# start of Data

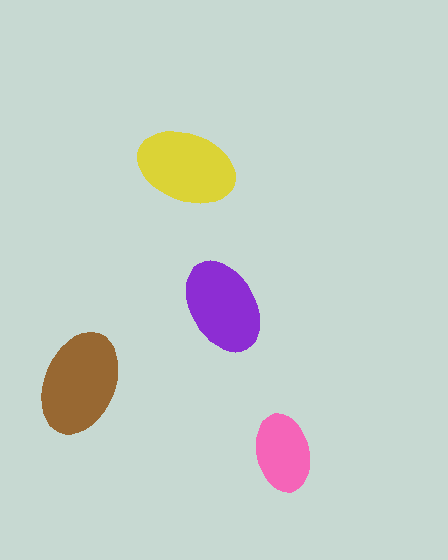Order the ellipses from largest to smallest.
the brown one, the yellow one, the purple one, the pink one.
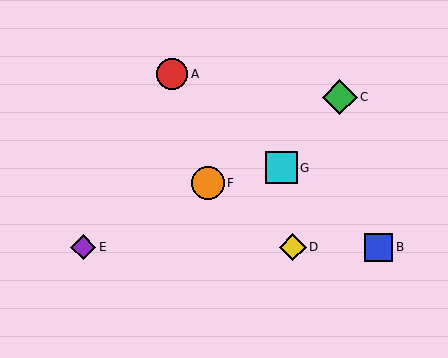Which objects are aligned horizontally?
Objects B, D, E are aligned horizontally.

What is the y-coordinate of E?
Object E is at y≈247.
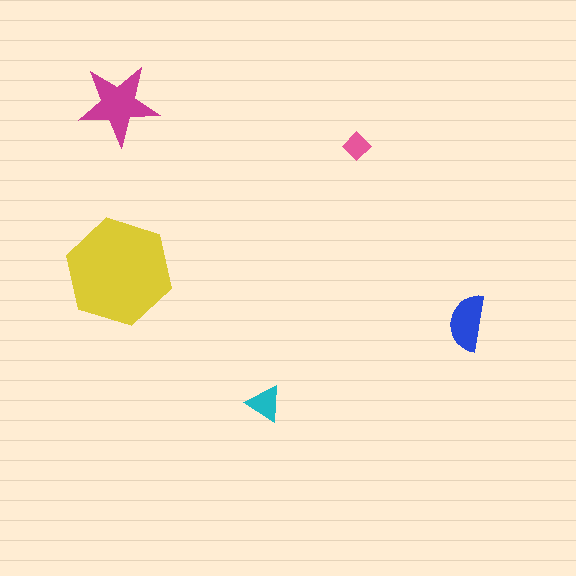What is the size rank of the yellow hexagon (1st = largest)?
1st.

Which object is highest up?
The magenta star is topmost.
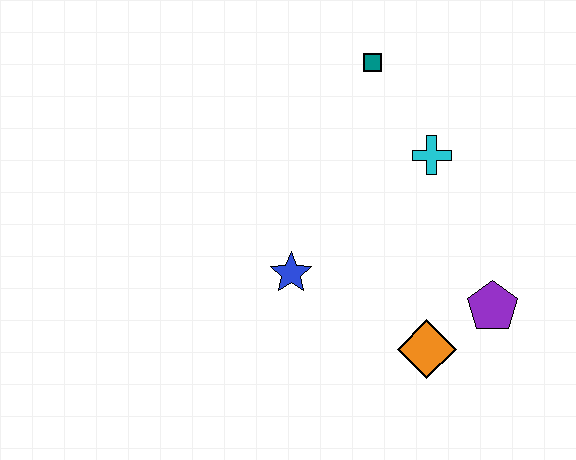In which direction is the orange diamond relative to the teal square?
The orange diamond is below the teal square.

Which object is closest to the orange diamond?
The purple pentagon is closest to the orange diamond.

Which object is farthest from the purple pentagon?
The teal square is farthest from the purple pentagon.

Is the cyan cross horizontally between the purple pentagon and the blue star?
Yes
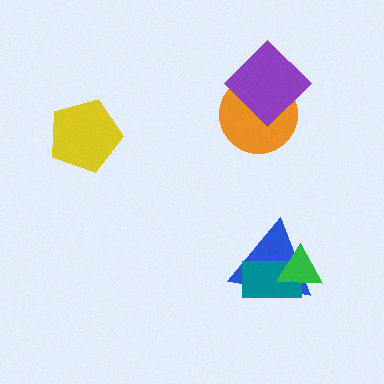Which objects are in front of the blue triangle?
2 objects cover part of the blue triangle: the teal rectangle and the green triangle.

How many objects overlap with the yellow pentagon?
0 objects overlap with the yellow pentagon.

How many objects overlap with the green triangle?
2 objects overlap with the green triangle.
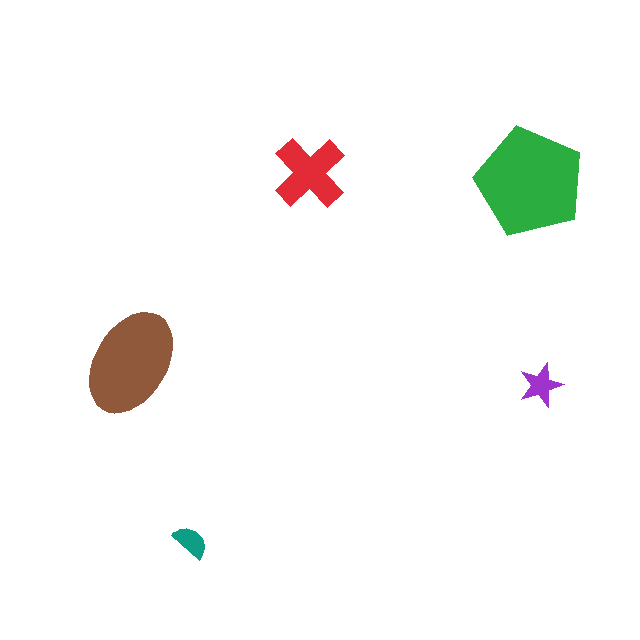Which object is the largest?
The green pentagon.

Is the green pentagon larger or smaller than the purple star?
Larger.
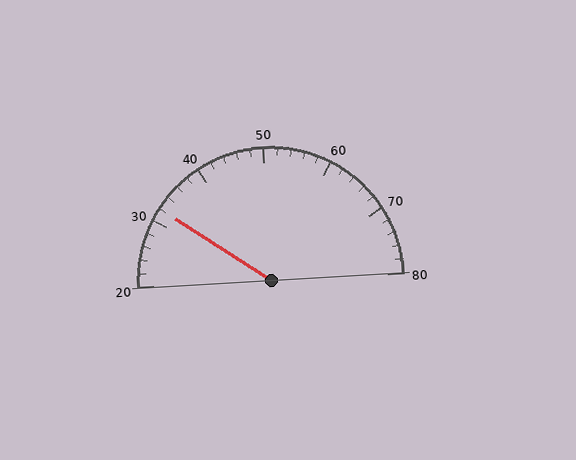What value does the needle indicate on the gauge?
The needle indicates approximately 32.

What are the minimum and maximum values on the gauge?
The gauge ranges from 20 to 80.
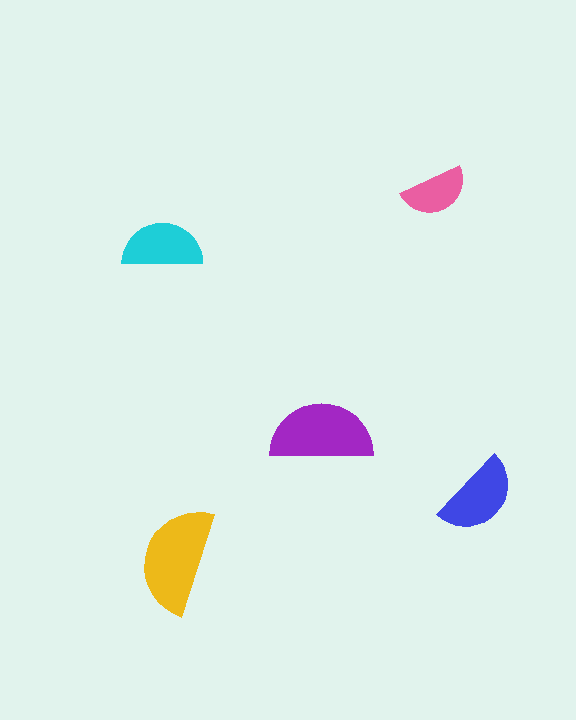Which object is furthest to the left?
The cyan semicircle is leftmost.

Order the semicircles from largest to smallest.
the yellow one, the purple one, the blue one, the cyan one, the pink one.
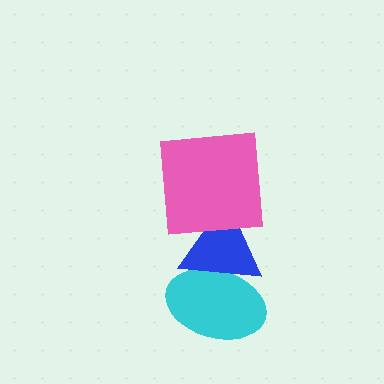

# end of Data

■ Instructions for the task
Pictures in the records should not appear in your copy, but everything else must be transcribed exactly.

■ Output of the exercise
Order the ellipses from largest to smallest.
the brown one, the yellow one, the purple one, the pink one.
Which objects are aligned horizontally?
Objects B, D, E are aligned horizontally.

What is the y-coordinate of E?
Object E is at y≈247.
What is the size rank of the yellow hexagon (1st = largest)?
1st.

Which object is highest up?
The magenta star is topmost.
In which direction is the orange diamond relative to the teal square?
The orange diamond is below the teal square.

Which object is closest to the orange diamond?
The purple pentagon is closest to the orange diamond.

Which object is farthest from the purple pentagon?
The teal square is farthest from the purple pentagon.

Is the cyan cross horizontally between the purple pentagon and the blue star?
Yes
Which objects are in front of the blue triangle?
2 objects cover part of the blue triangle: the teal rectangle and the green triangle.

How many objects overlap with the yellow pentagon?
0 objects overlap with the yellow pentagon.

How many objects overlap with the green triangle?
2 objects overlap with the green triangle.
Which object is the largest?
The green pentagon.

Is the green pentagon larger or smaller than the purple star?
Larger.
What value does the needle indicate on the gauge?
The needle indicates approximately 32.

What are the minimum and maximum values on the gauge?
The gauge ranges from 20 to 80.
Which object is furthest to the left?
The cyan semicircle is leftmost.

Order the semicircles from largest to smallest.
the yellow one, the purple one, the blue one, the cyan one, the pink one.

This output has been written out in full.